WRITTEN REQUEST =
Quote word for word the lines starting at the line with "How many cyan hexagons are there?" and ending at the final line of the entries. Leave out any pictures.

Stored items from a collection
--- --- ---

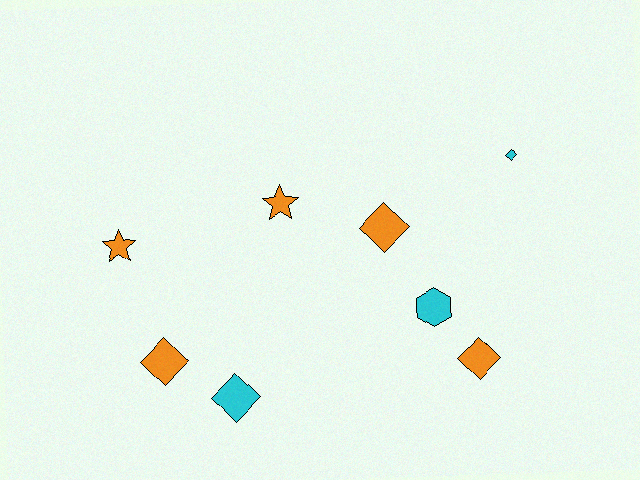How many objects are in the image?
There are 8 objects.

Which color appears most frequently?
Orange, with 5 objects.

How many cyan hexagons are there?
There is 1 cyan hexagon.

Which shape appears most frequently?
Diamond, with 5 objects.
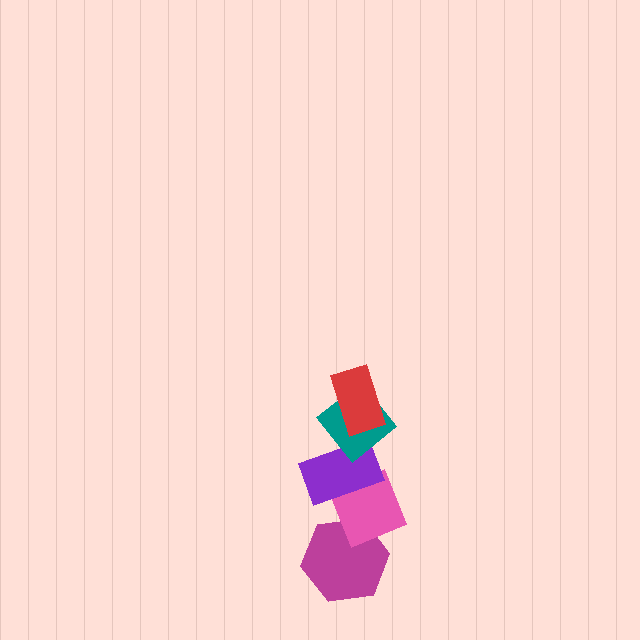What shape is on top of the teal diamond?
The red rectangle is on top of the teal diamond.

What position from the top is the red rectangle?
The red rectangle is 1st from the top.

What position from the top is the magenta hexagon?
The magenta hexagon is 5th from the top.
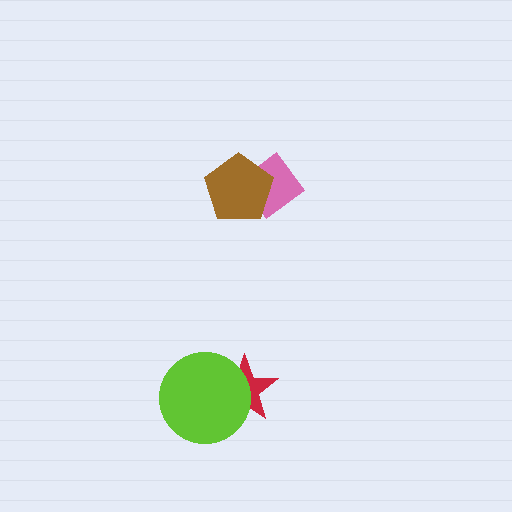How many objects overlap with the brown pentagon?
1 object overlaps with the brown pentagon.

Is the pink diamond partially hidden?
Yes, it is partially covered by another shape.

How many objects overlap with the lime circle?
1 object overlaps with the lime circle.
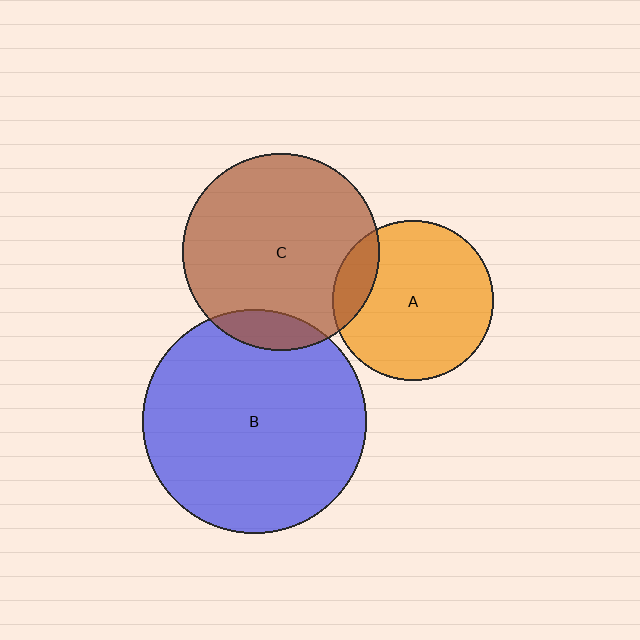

--- --- ---

EXERCISE SOLUTION =
How many cyan hexagons are there?
There is 1 cyan hexagon.

Which shape appears most frequently?
Diamond, with 5 objects.
What shape is on top of the teal diamond?
The red rectangle is on top of the teal diamond.

What position from the top is the red rectangle?
The red rectangle is 1st from the top.

What position from the top is the magenta hexagon?
The magenta hexagon is 5th from the top.
How many objects overlap with the brown pentagon?
1 object overlaps with the brown pentagon.

Is the pink diamond partially hidden?
Yes, it is partially covered by another shape.

How many objects overlap with the lime circle?
1 object overlaps with the lime circle.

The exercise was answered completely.